## Exercise instructions
Print the entries in full, word for word, but not the pictures.

— Begin Records shown —

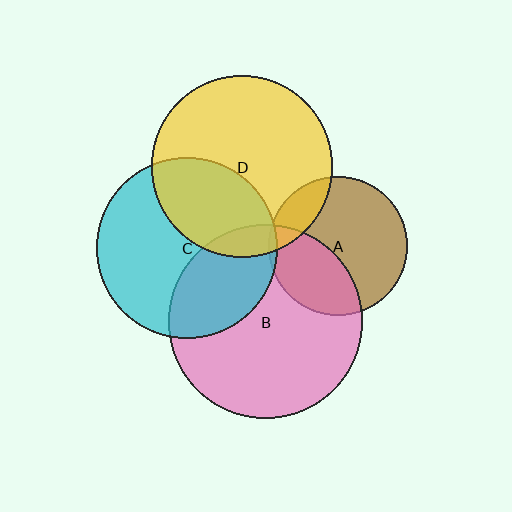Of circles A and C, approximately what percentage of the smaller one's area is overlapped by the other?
Approximately 5%.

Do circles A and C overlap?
Yes.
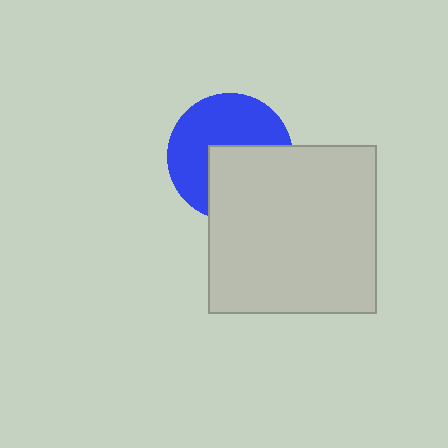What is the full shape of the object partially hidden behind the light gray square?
The partially hidden object is a blue circle.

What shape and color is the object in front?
The object in front is a light gray square.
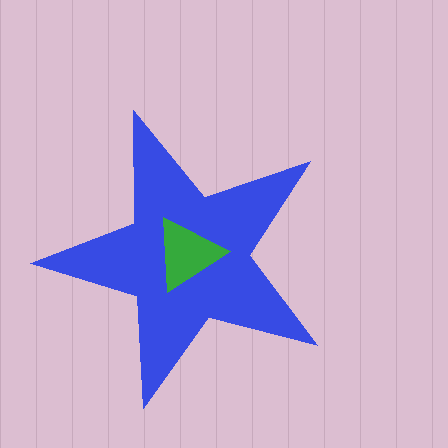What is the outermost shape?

— End Records shown —

## Exercise output
Of circles A and C, approximately what percentage of the smaller one's area is overlapped by the other?
Approximately 5%.

Do circles A and C overlap?
Yes.
What is the full shape of the object partially hidden behind the light gray square?
The partially hidden object is a blue circle.

What shape and color is the object in front?
The object in front is a light gray square.
What is the outermost shape?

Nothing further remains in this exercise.